Return only this: the line with "The dots differ" and all the lines that follow it below, through the final one, exactly as they are.

### WORKING DATA
════
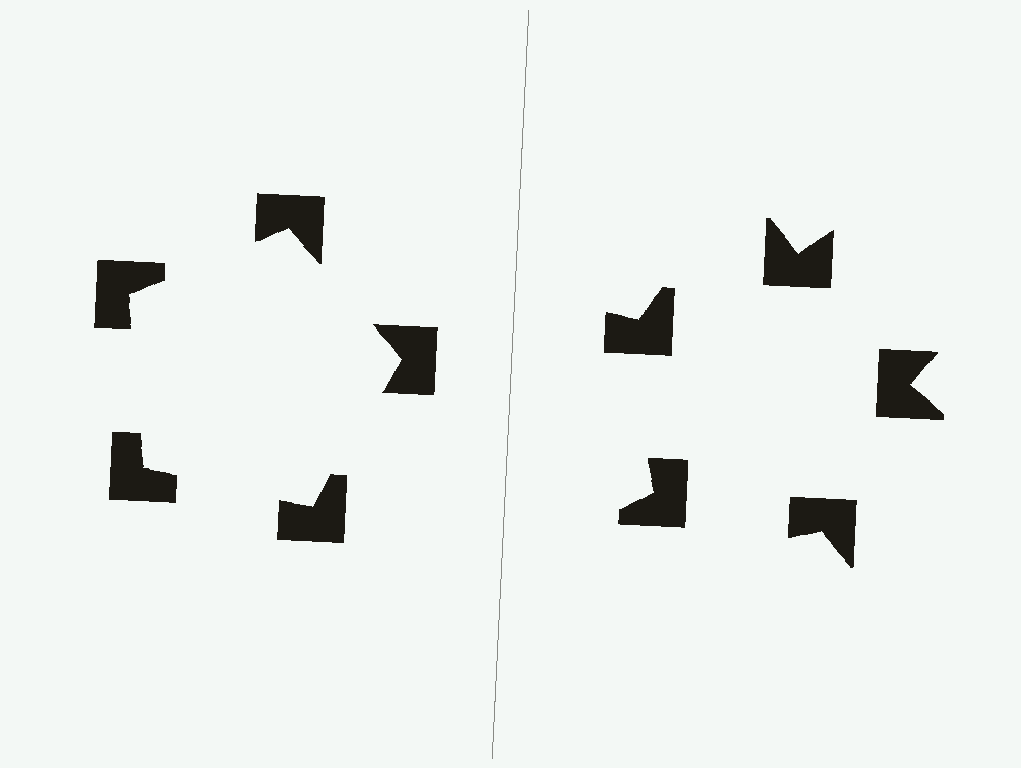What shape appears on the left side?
An illusory pentagon.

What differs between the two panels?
The notched squares are positioned identically on both sides; only the wedge orientations differ. On the left they align to a pentagon; on the right they are misaligned.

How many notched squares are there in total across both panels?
10 — 5 on each side.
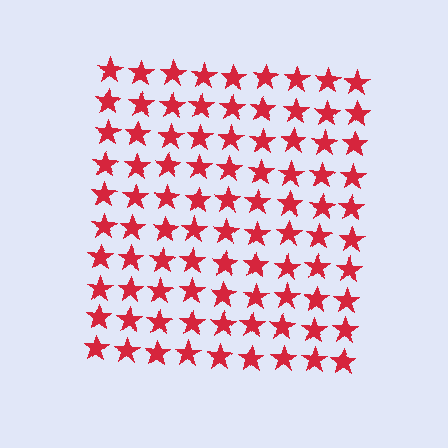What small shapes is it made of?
It is made of small stars.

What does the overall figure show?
The overall figure shows a square.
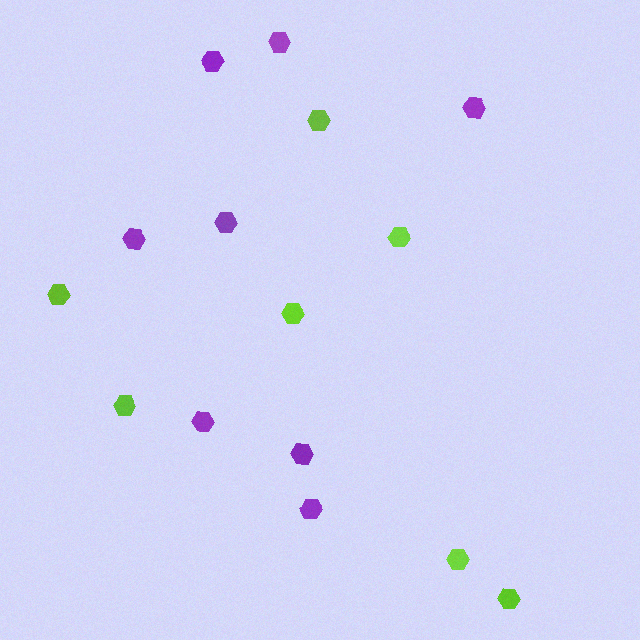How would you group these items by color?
There are 2 groups: one group of lime hexagons (7) and one group of purple hexagons (8).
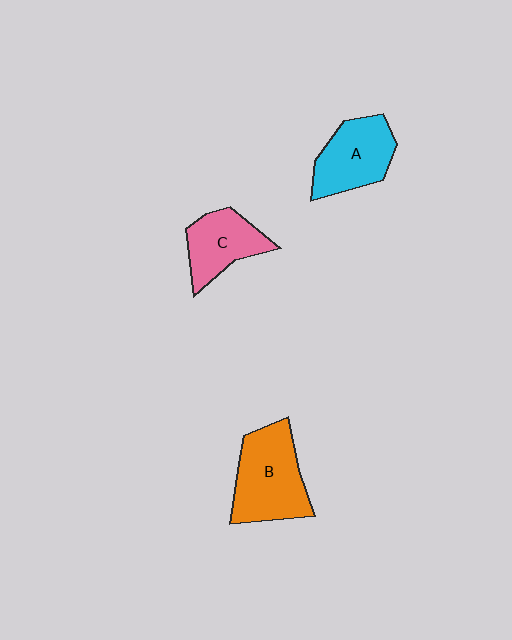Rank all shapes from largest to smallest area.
From largest to smallest: B (orange), A (cyan), C (pink).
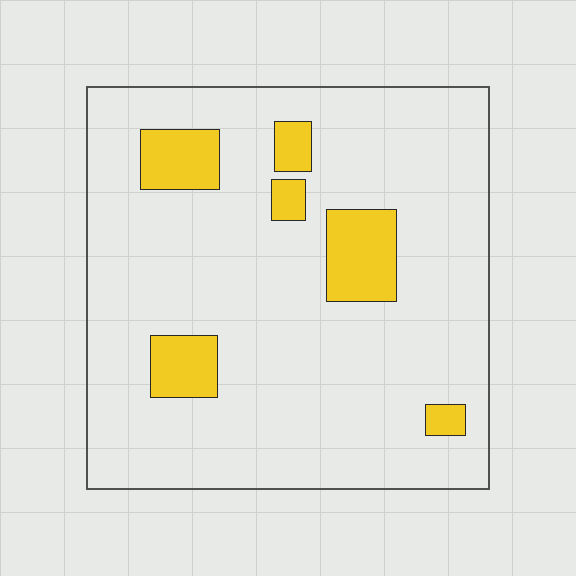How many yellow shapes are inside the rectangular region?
6.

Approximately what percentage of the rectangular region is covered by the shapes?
Approximately 15%.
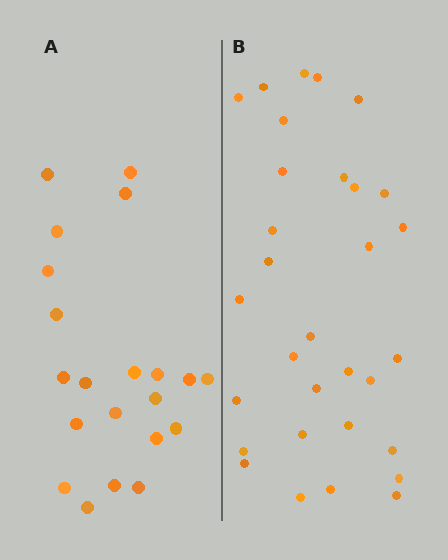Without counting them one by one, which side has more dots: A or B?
Region B (the right region) has more dots.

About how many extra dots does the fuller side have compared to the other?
Region B has roughly 10 or so more dots than region A.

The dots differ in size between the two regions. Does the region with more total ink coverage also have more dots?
No. Region A has more total ink coverage because its dots are larger, but region B actually contains more individual dots. Total area can be misleading — the number of items is what matters here.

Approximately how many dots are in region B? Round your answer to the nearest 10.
About 30 dots. (The exact count is 31, which rounds to 30.)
════
### ANSWER TO THIS EXERCISE
The dots differ in size between the two regions. Does the region with more total ink coverage also have more dots?
No. Region A has more total ink coverage because its dots are larger, but region B actually contains more individual dots. Total area can be misleading — the number of items is what matters here.

Approximately how many dots are in region B? Round your answer to the nearest 10.
About 30 dots. (The exact count is 31, which rounds to 30.)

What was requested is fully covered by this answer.